_Job_
Arrange the stretch from the line containing "Q: What is the first note (pitch and octave)?" through the end of the records as a JSON list of strings, one string per line, both ends included and blank lines omitted.

::: Extracted data :::

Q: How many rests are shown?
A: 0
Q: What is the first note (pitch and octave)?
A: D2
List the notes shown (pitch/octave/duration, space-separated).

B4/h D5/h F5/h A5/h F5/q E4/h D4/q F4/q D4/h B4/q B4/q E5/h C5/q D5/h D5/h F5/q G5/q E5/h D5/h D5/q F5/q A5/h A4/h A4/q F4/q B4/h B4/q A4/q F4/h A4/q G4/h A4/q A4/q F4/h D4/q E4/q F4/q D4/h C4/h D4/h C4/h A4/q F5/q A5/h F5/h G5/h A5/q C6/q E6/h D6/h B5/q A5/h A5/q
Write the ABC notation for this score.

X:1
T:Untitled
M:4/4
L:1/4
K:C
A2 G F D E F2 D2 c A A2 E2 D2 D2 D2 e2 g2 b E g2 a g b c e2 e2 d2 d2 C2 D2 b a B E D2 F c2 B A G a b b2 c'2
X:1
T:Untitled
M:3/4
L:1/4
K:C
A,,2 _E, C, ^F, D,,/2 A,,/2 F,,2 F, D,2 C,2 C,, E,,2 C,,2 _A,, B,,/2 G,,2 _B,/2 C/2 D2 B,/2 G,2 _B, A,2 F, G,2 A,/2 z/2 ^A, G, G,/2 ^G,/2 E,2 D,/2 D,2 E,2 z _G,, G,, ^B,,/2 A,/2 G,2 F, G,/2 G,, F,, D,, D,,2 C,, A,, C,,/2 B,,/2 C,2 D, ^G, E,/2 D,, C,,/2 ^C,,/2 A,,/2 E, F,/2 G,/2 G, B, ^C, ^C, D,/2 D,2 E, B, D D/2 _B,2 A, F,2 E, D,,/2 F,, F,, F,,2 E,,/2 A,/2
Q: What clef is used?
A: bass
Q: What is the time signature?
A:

:::

_Output_
[
  "Q: What is the first note (pitch and octave)?",
  "A: D2",
  "List the notes shown (pitch/octave/duration, space-separated).",
  "B4/h D5/h F5/h A5/h F5/q E4/h D4/q F4/q D4/h B4/q B4/q E5/h C5/q D5/h D5/h F5/q G5/q E5/h D5/h D5/q F5/q A5/h A4/h A4/q F4/q B4/h B4/q A4/q F4/h A4/q G4/h A4/q A4/q F4/h D4/q E4/q F4/q D4/h C4/h D4/h C4/h A4/q F5/q A5/h F5/h G5/h A5/q C6/q E6/h D6/h B5/q A5/h A5/q",
  "Write the ABC notation for this score.",
  "X:1",
  "T:Untitled",
  "M:4/4",
  "L:1/4",
  "K:C",
  "A2 G F D E F2 D2 c A A2 E2 D2 D2 D2 e2 g2 b E g2 a g b c e2 e2 d2 d2 C2 D2 b a B E D2 F c2 B A G a b b2 c'2",
  "X:1",
  "T:Untitled",
  "M:3/4",
  "L:1/4",
  "K:C",
  "A,,2 _E, C, ^F, D,,/2 A,,/2 F,,2 F, D,2 C,2 C,, E,,2 C,,2 _A,, B,,/2 G,,2 _B,/2 C/2 D2 B,/2 G,2 _B, A,2 F, G,2 A,/2 z/2 ^A, G, G,/2 ^G,/2 E,2 D,/2 D,2 E,2 z _G,, G,, ^B,,/2 A,/2 G,2 F, G,/2 G,, F,, D,, D,,2 C,, A,, C,,/2 B,,/2 C,2 D, ^G, E,/2 D,, C,,/2 ^C,,/2 A,,/2 E, F,/2 G,/2 G, B, ^C, ^C, D,/2 D,2 E, B, D D/2 _B,2 A, F,2 E, D,,/2 F,, F,, F,,2 E,,/2 A,/2",
  "Q: What clef is used?",
  "A: bass",
  "Q: What is the time signature?",
  "A:"
]